----- RECORD EXCERPTS

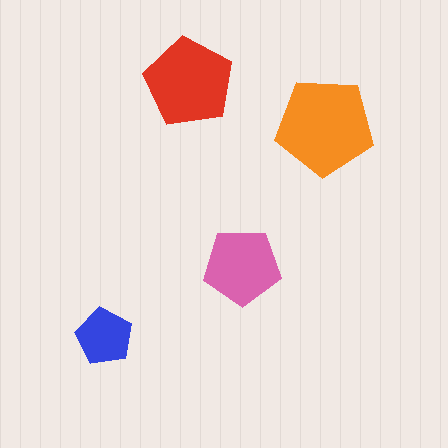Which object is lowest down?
The blue pentagon is bottommost.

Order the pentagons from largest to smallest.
the orange one, the red one, the pink one, the blue one.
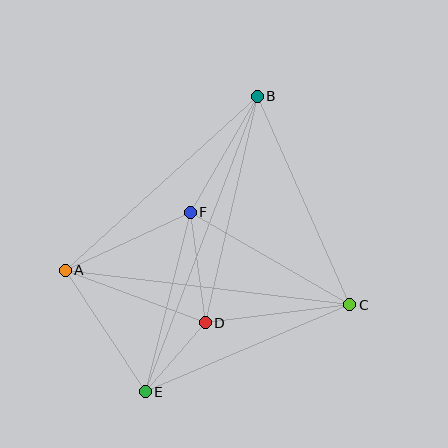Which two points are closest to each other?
Points D and E are closest to each other.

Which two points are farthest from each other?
Points B and E are farthest from each other.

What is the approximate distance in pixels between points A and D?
The distance between A and D is approximately 149 pixels.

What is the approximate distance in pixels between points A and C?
The distance between A and C is approximately 286 pixels.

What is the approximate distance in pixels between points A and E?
The distance between A and E is approximately 145 pixels.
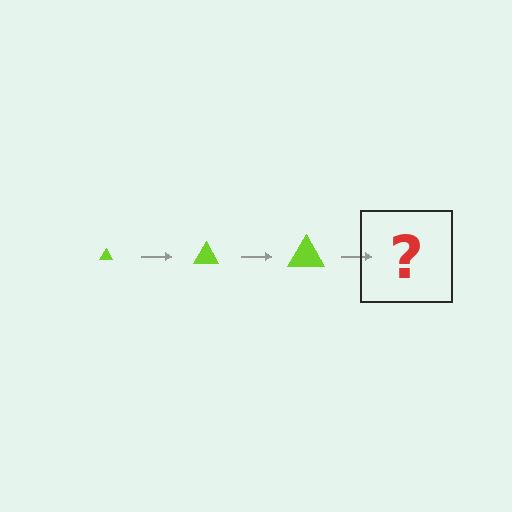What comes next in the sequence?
The next element should be a lime triangle, larger than the previous one.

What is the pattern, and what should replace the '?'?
The pattern is that the triangle gets progressively larger each step. The '?' should be a lime triangle, larger than the previous one.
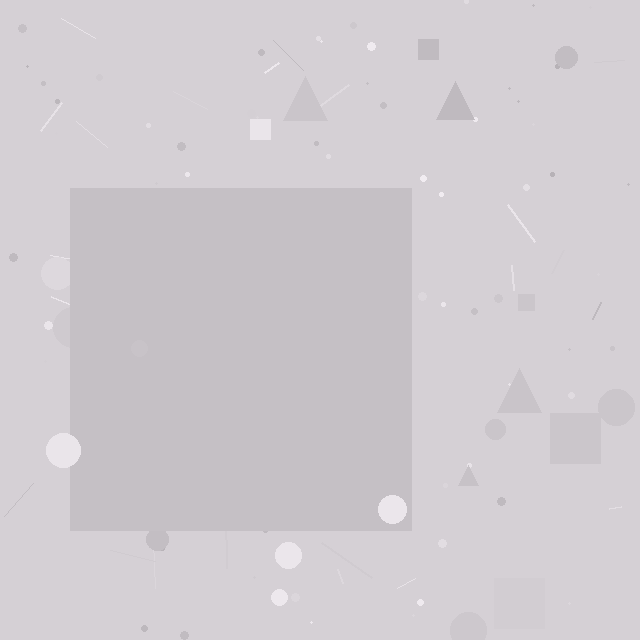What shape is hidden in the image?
A square is hidden in the image.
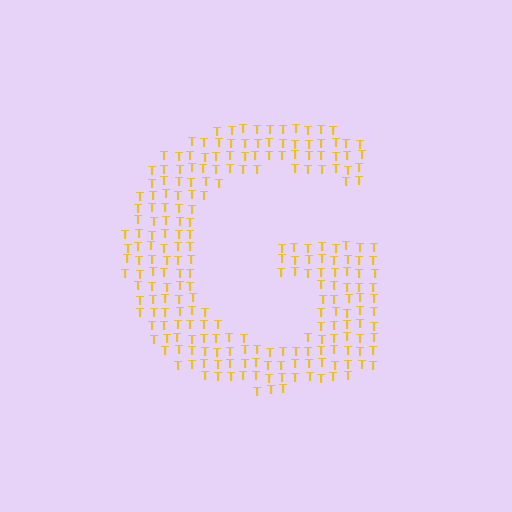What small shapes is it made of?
It is made of small letter T's.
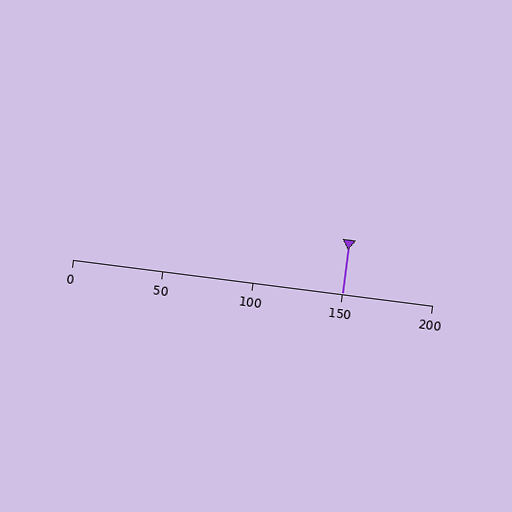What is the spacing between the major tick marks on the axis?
The major ticks are spaced 50 apart.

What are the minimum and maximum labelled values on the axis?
The axis runs from 0 to 200.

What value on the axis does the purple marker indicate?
The marker indicates approximately 150.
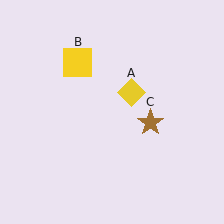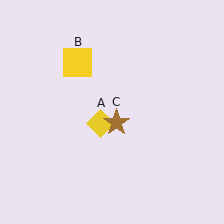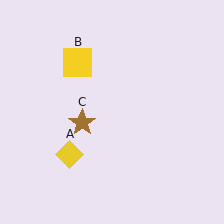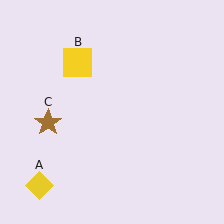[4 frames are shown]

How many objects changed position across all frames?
2 objects changed position: yellow diamond (object A), brown star (object C).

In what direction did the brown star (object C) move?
The brown star (object C) moved left.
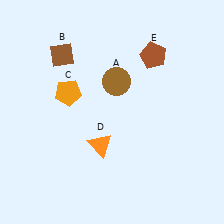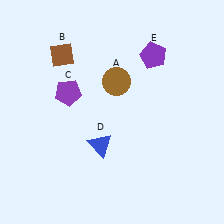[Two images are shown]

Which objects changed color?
C changed from orange to purple. D changed from orange to blue. E changed from brown to purple.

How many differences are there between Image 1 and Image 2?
There are 3 differences between the two images.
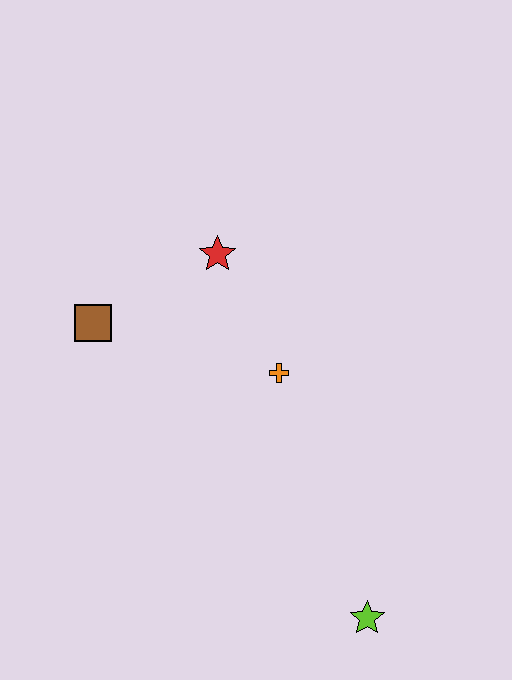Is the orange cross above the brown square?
No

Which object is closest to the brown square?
The red star is closest to the brown square.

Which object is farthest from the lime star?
The brown square is farthest from the lime star.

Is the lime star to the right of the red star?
Yes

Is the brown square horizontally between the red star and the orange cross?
No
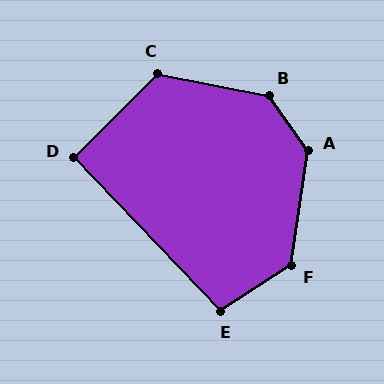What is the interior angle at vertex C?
Approximately 124 degrees (obtuse).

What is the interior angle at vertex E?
Approximately 100 degrees (obtuse).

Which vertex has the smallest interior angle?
D, at approximately 91 degrees.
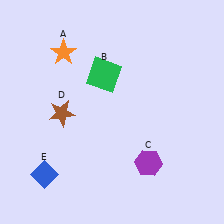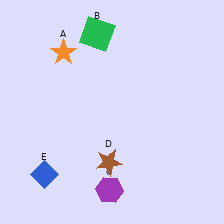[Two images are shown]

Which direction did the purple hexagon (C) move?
The purple hexagon (C) moved down and to the left.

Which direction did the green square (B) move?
The green square (B) moved up.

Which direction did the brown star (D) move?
The brown star (D) moved down and to the right.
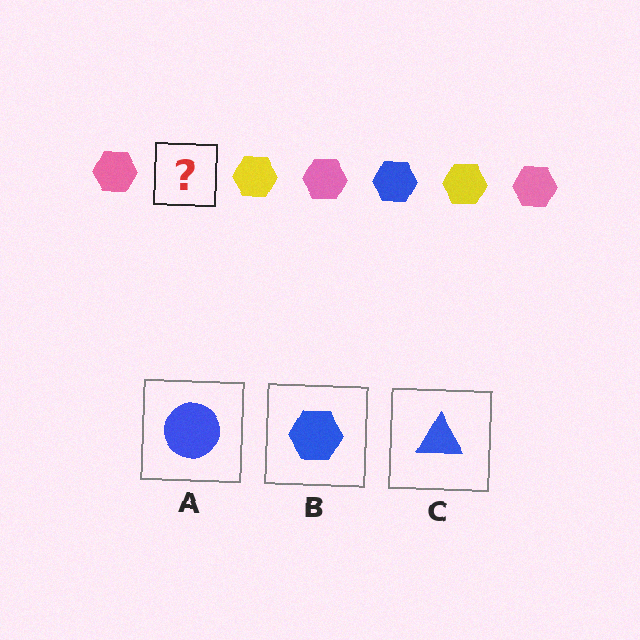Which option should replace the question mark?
Option B.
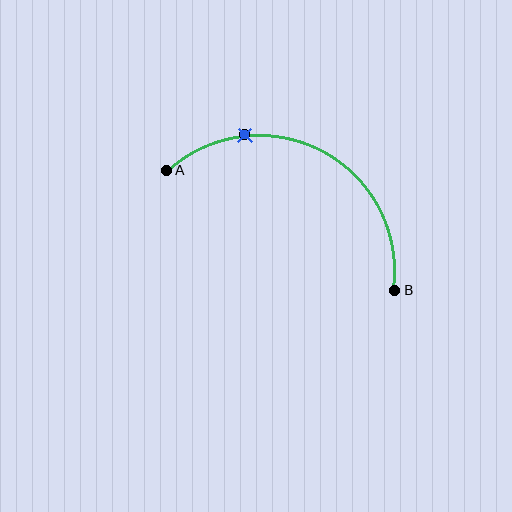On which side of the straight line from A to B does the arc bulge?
The arc bulges above the straight line connecting A and B.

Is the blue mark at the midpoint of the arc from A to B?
No. The blue mark lies on the arc but is closer to endpoint A. The arc midpoint would be at the point on the curve equidistant along the arc from both A and B.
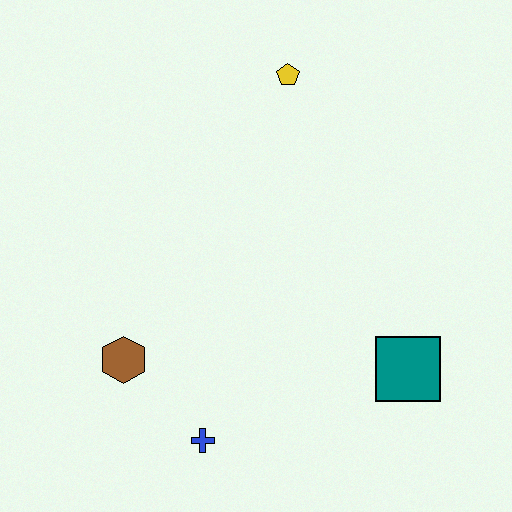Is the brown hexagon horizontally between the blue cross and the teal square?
No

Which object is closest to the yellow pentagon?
The teal square is closest to the yellow pentagon.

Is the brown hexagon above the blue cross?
Yes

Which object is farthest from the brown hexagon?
The yellow pentagon is farthest from the brown hexagon.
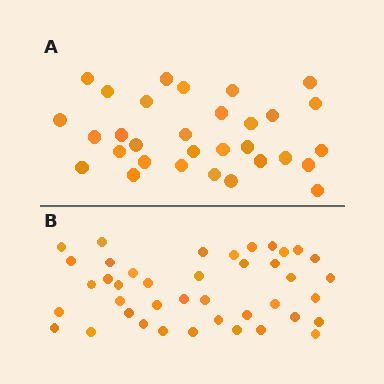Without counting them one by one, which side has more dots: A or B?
Region B (the bottom region) has more dots.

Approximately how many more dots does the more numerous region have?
Region B has roughly 10 or so more dots than region A.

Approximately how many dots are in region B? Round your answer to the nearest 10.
About 40 dots. (The exact count is 41, which rounds to 40.)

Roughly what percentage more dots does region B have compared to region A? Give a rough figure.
About 30% more.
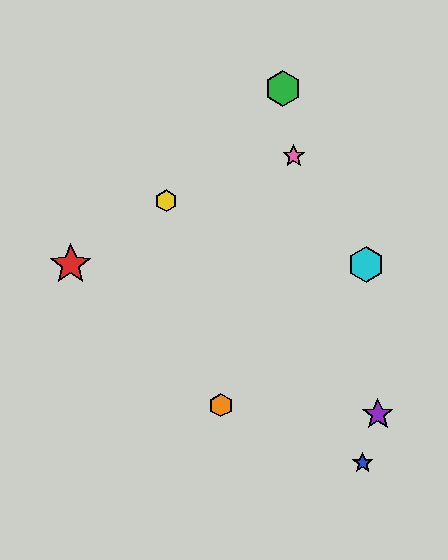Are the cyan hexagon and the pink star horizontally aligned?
No, the cyan hexagon is at y≈265 and the pink star is at y≈156.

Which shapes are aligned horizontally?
The red star, the cyan hexagon are aligned horizontally.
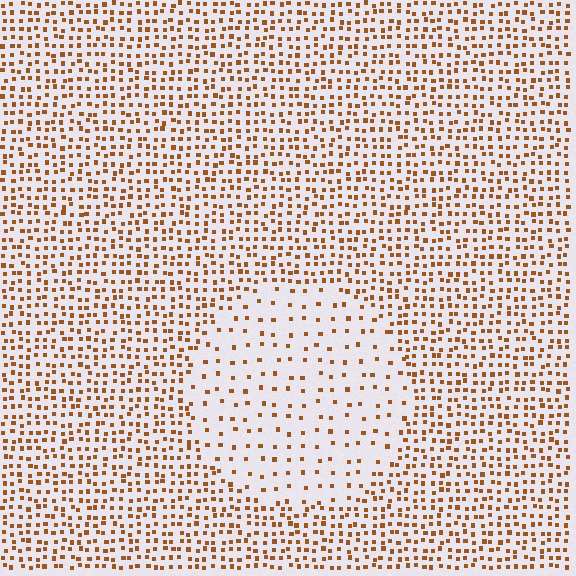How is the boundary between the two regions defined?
The boundary is defined by a change in element density (approximately 2.8x ratio). All elements are the same color, size, and shape.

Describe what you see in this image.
The image contains small brown elements arranged at two different densities. A circle-shaped region is visible where the elements are less densely packed than the surrounding area.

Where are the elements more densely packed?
The elements are more densely packed outside the circle boundary.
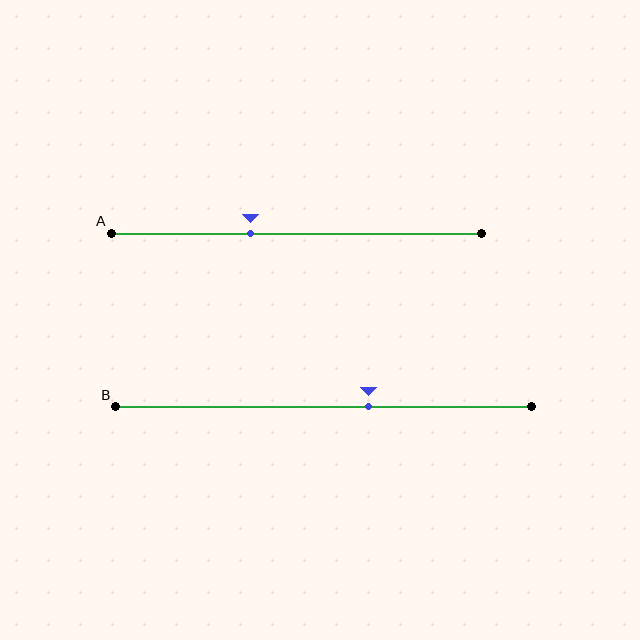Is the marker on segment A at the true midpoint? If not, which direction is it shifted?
No, the marker on segment A is shifted to the left by about 13% of the segment length.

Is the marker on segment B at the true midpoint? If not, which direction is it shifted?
No, the marker on segment B is shifted to the right by about 11% of the segment length.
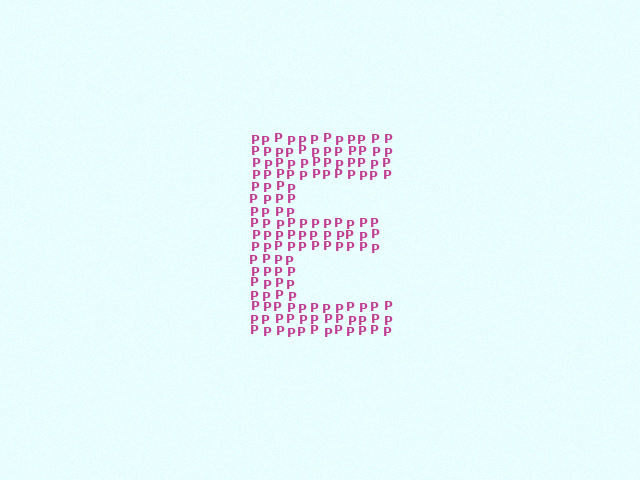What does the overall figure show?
The overall figure shows the letter E.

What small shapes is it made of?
It is made of small letter P's.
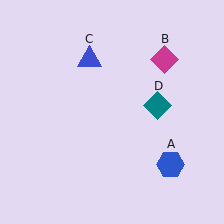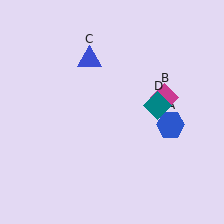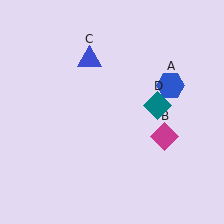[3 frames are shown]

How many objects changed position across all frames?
2 objects changed position: blue hexagon (object A), magenta diamond (object B).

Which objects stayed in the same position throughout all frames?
Blue triangle (object C) and teal diamond (object D) remained stationary.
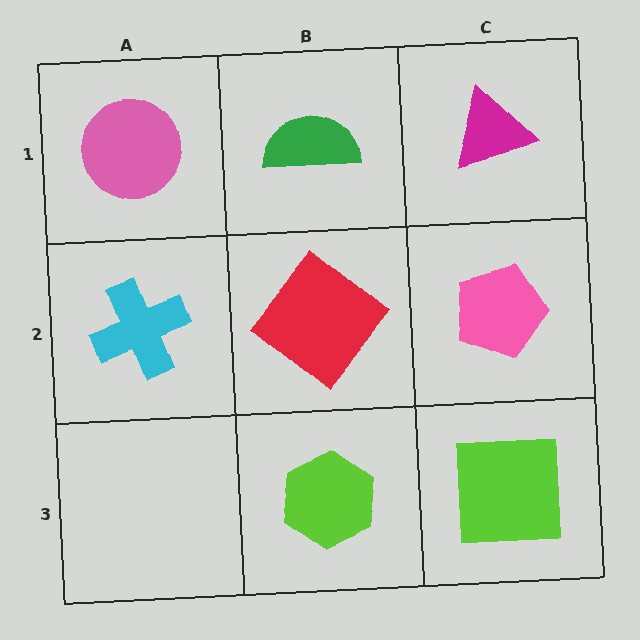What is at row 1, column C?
A magenta triangle.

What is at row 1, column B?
A green semicircle.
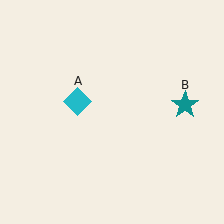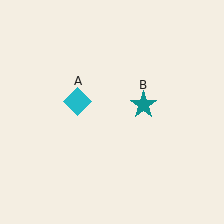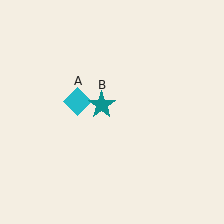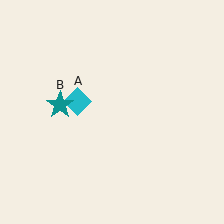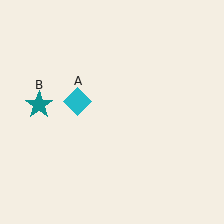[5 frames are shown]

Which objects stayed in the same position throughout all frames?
Cyan diamond (object A) remained stationary.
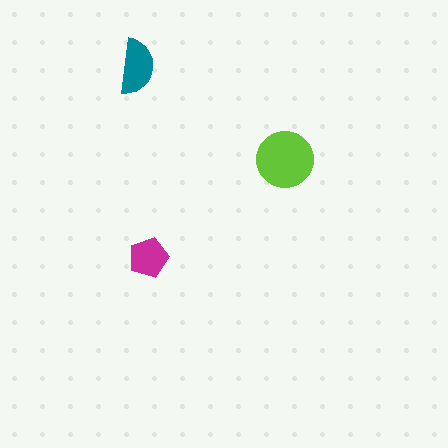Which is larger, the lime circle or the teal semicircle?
The lime circle.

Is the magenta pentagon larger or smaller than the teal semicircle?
Smaller.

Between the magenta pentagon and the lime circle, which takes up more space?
The lime circle.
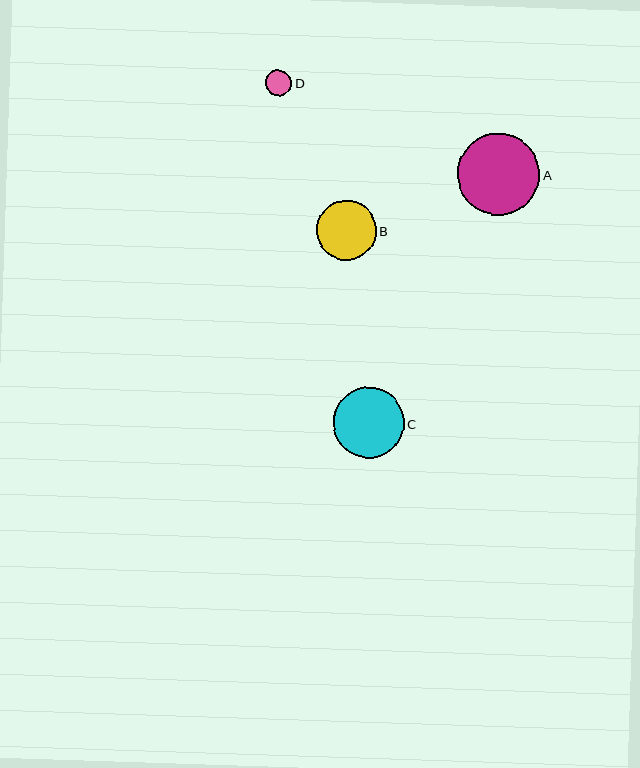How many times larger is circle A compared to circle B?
Circle A is approximately 1.4 times the size of circle B.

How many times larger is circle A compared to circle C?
Circle A is approximately 1.2 times the size of circle C.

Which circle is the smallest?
Circle D is the smallest with a size of approximately 26 pixels.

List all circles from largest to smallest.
From largest to smallest: A, C, B, D.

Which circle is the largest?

----------

● **PROBLEM TO WORK ON**:
Copy each line above precisely, dropping the pictures.

● **RESULT**:
Which object is lowest down?
The blue pentagon is bottommost.

Order the pentagons from largest to smallest.
the orange one, the red one, the pink one, the blue one.
Which two points are closest to each other?
Points D and E are closest to each other.

Which two points are farthest from each other?
Points B and E are farthest from each other.

What is the approximate distance in pixels between points A and D?
The distance between A and D is approximately 149 pixels.

What is the approximate distance in pixels between points A and C?
The distance between A and C is approximately 286 pixels.

What is the approximate distance in pixels between points A and E?
The distance between A and E is approximately 145 pixels.
What comes next in the sequence?
The next element should be a lime triangle, larger than the previous one.

What is the pattern, and what should replace the '?'?
The pattern is that the triangle gets progressively larger each step. The '?' should be a lime triangle, larger than the previous one.
What shape is hidden in the image?
A square is hidden in the image.
What small shapes is it made of?
It is made of small letter T's.
What is the spacing between the major tick marks on the axis?
The major ticks are spaced 50 apart.

What are the minimum and maximum labelled values on the axis?
The axis runs from 0 to 200.

What value on the axis does the purple marker indicate?
The marker indicates approximately 150.
[4 frames are shown]

How many objects changed position across all frames?
2 objects changed position: yellow diamond (object A), brown star (object C).

In what direction did the brown star (object C) move?
The brown star (object C) moved left.
[Two images are shown]

Which objects changed color?
C changed from orange to purple. D changed from orange to blue. E changed from brown to purple.

How many differences are there between Image 1 and Image 2?
There are 3 differences between the two images.
Is the orange cross above the brown square?
No

Which object is closest to the brown square?
The red star is closest to the brown square.

Which object is farthest from the lime star?
The brown square is farthest from the lime star.

Is the lime star to the right of the red star?
Yes

Is the brown square horizontally between the red star and the orange cross?
No
What is the interior angle at vertex C?
Approximately 124 degrees (obtuse).

What is the interior angle at vertex E?
Approximately 100 degrees (obtuse).

Which vertex has the smallest interior angle?
D, at approximately 91 degrees.
[Two images are shown]

Which direction did the purple hexagon (C) move?
The purple hexagon (C) moved down and to the left.

Which direction did the green square (B) move?
The green square (B) moved up.

Which direction did the brown star (D) move?
The brown star (D) moved down and to the right.
Which option should replace the question mark?
Option B.
On which side of the straight line from A to B does the arc bulge?
The arc bulges above the straight line connecting A and B.

Is the blue mark at the midpoint of the arc from A to B?
No. The blue mark lies on the arc but is closer to endpoint A. The arc midpoint would be at the point on the curve equidistant along the arc from both A and B.
Is the brown hexagon horizontally between the blue cross and the teal square?
No

Which object is closest to the yellow pentagon?
The teal square is closest to the yellow pentagon.

Is the brown hexagon above the blue cross?
Yes

Which object is farthest from the brown hexagon?
The yellow pentagon is farthest from the brown hexagon.
Without counting them one by one, which side has more dots: A or B?
Region B (the bottom region) has more dots.

Approximately how many more dots does the more numerous region have?
Region B has roughly 10 or so more dots than region A.

Approximately how many dots are in region B? Round your answer to the nearest 10.
About 40 dots. (The exact count is 41, which rounds to 40.)

Roughly what percentage more dots does region B have compared to region A? Give a rough figure.
About 30% more.
Are the cyan hexagon and the pink star horizontally aligned?
No, the cyan hexagon is at y≈265 and the pink star is at y≈156.

Which shapes are aligned horizontally?
The red star, the cyan hexagon are aligned horizontally.
How is the boundary between the two regions defined?
The boundary is defined by a change in element density (approximately 2.8x ratio). All elements are the same color, size, and shape.

Describe what you see in this image.
The image contains small brown elements arranged at two different densities. A circle-shaped region is visible where the elements are less densely packed than the surrounding area.

Where are the elements more densely packed?
The elements are more densely packed outside the circle boundary.
Is the marker on segment A at the true midpoint? If not, which direction is it shifted?
No, the marker on segment A is shifted to the left by about 13% of the segment length.

Is the marker on segment B at the true midpoint? If not, which direction is it shifted?
No, the marker on segment B is shifted to the right by about 11% of the segment length.
What does the overall figure show?
The overall figure shows the letter E.

What small shapes is it made of?
It is made of small letter P's.
[3 frames are shown]

How many objects changed position across all frames?
2 objects changed position: blue hexagon (object A), magenta diamond (object B).

Which objects stayed in the same position throughout all frames?
Blue triangle (object C) and teal diamond (object D) remained stationary.
What is at row 1, column C?
A magenta triangle.

What is at row 1, column B?
A green semicircle.
[5 frames are shown]

Which objects stayed in the same position throughout all frames?
Cyan diamond (object A) remained stationary.
Which is larger, the lime circle or the teal semicircle?
The lime circle.

Is the magenta pentagon larger or smaller than the teal semicircle?
Smaller.

Between the magenta pentagon and the lime circle, which takes up more space?
The lime circle.
How many times larger is circle A compared to circle B?
Circle A is approximately 1.4 times the size of circle B.

How many times larger is circle A compared to circle C?
Circle A is approximately 1.2 times the size of circle C.

Which circle is the smallest?
Circle D is the smallest with a size of approximately 26 pixels.

List all circles from largest to smallest.
From largest to smallest: A, C, B, D.

Which circle is the largest?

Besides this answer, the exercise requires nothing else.